• _What to work on_: Exclude all pictures, then copy each of the records exactly as written.

• _Input for this task_:
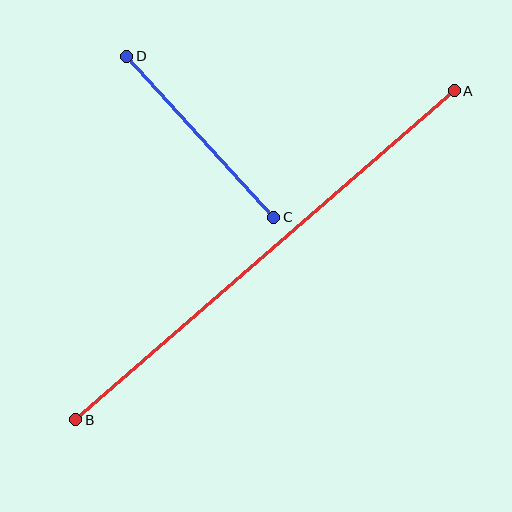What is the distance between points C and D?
The distance is approximately 218 pixels.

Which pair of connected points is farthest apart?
Points A and B are farthest apart.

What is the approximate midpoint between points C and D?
The midpoint is at approximately (200, 137) pixels.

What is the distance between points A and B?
The distance is approximately 501 pixels.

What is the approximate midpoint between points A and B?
The midpoint is at approximately (265, 255) pixels.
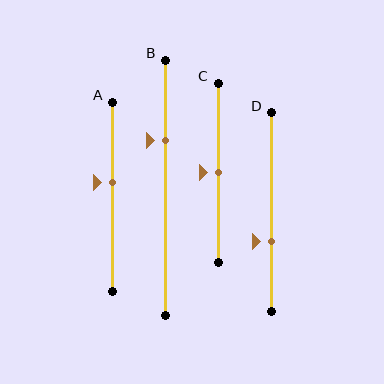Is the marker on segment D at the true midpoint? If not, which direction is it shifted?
No, the marker on segment D is shifted downward by about 15% of the segment length.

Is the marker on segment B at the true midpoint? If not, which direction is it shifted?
No, the marker on segment B is shifted upward by about 19% of the segment length.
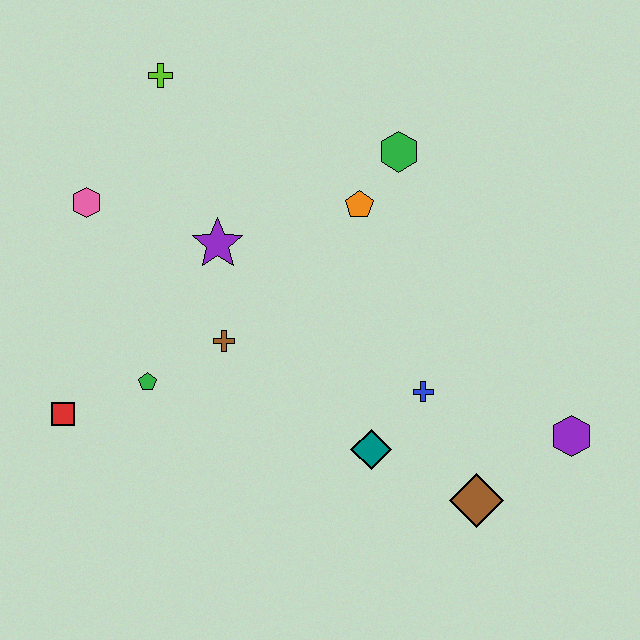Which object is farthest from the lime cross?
The purple hexagon is farthest from the lime cross.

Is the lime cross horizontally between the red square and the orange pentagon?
Yes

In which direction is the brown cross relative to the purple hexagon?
The brown cross is to the left of the purple hexagon.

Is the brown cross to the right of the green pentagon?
Yes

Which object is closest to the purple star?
The brown cross is closest to the purple star.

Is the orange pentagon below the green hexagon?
Yes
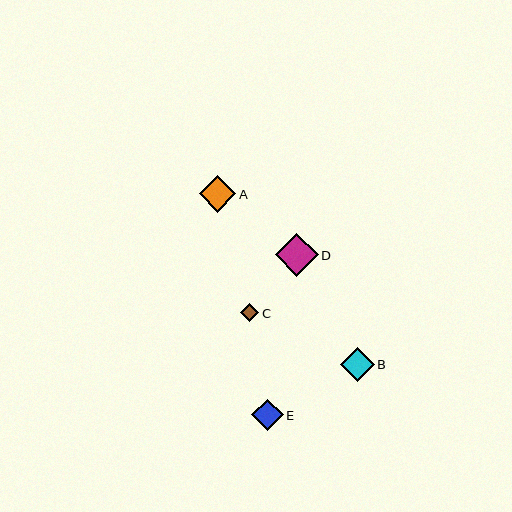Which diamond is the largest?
Diamond D is the largest with a size of approximately 42 pixels.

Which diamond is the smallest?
Diamond C is the smallest with a size of approximately 19 pixels.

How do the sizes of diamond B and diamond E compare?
Diamond B and diamond E are approximately the same size.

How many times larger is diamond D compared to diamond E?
Diamond D is approximately 1.3 times the size of diamond E.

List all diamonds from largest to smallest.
From largest to smallest: D, A, B, E, C.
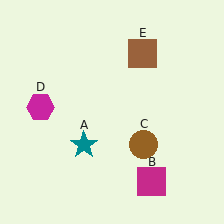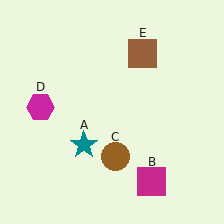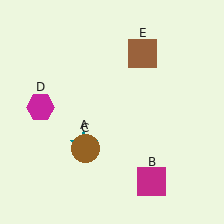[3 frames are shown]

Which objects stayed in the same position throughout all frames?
Teal star (object A) and magenta square (object B) and magenta hexagon (object D) and brown square (object E) remained stationary.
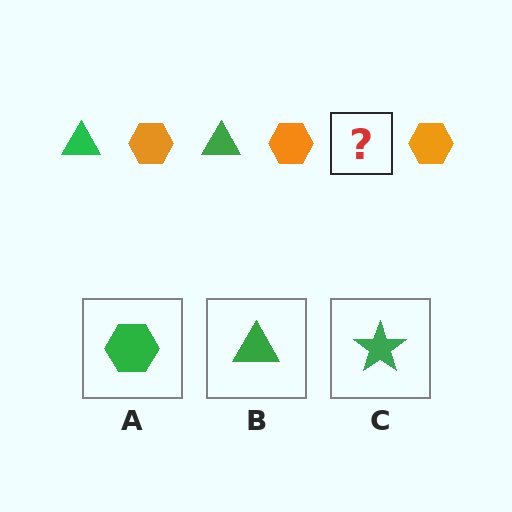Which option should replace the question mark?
Option B.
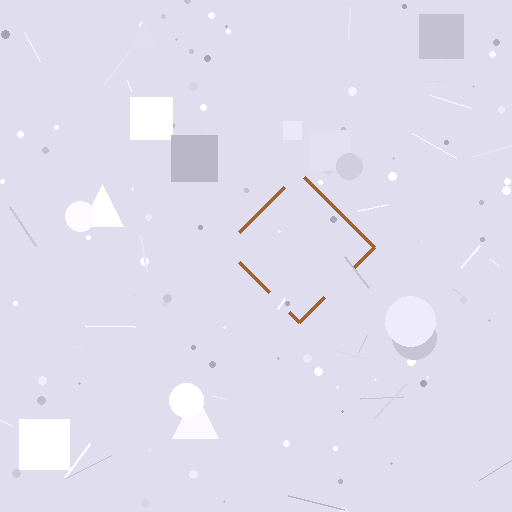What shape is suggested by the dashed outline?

• _Final result_:
What is the distance between points C and D?
The distance is approximately 218 pixels.

Which pair of connected points is farthest apart?
Points A and B are farthest apart.

What is the approximate midpoint between points C and D?
The midpoint is at approximately (200, 137) pixels.

What is the distance between points A and B?
The distance is approximately 501 pixels.

What is the approximate midpoint between points A and B?
The midpoint is at approximately (265, 255) pixels.
Is the marker on segment D at the true midpoint? If not, which direction is it shifted?
No, the marker on segment D is shifted downward by about 15% of the segment length.

Is the marker on segment B at the true midpoint? If not, which direction is it shifted?
No, the marker on segment B is shifted upward by about 19% of the segment length.
Which object is farthest from the lime cross?
The purple hexagon is farthest from the lime cross.

Is the lime cross horizontally between the red square and the orange pentagon?
Yes

In which direction is the brown cross relative to the purple hexagon?
The brown cross is to the left of the purple hexagon.

Is the brown cross to the right of the green pentagon?
Yes

Which object is closest to the purple star?
The brown cross is closest to the purple star.

Is the orange pentagon below the green hexagon?
Yes
Which diamond is the largest?
Diamond D is the largest with a size of approximately 42 pixels.

Which diamond is the smallest?
Diamond C is the smallest with a size of approximately 19 pixels.

How do the sizes of diamond B and diamond E compare?
Diamond B and diamond E are approximately the same size.

How many times larger is diamond D compared to diamond E?
Diamond D is approximately 1.3 times the size of diamond E.

List all diamonds from largest to smallest.
From largest to smallest: D, A, B, E, C.
[3 frames are shown]

Which objects stayed in the same position throughout all frames?
Teal star (object A) and magenta square (object B) and magenta hexagon (object D) and brown square (object E) remained stationary.
Which option should replace the question mark?
Option B.
What shape is suggested by the dashed outline?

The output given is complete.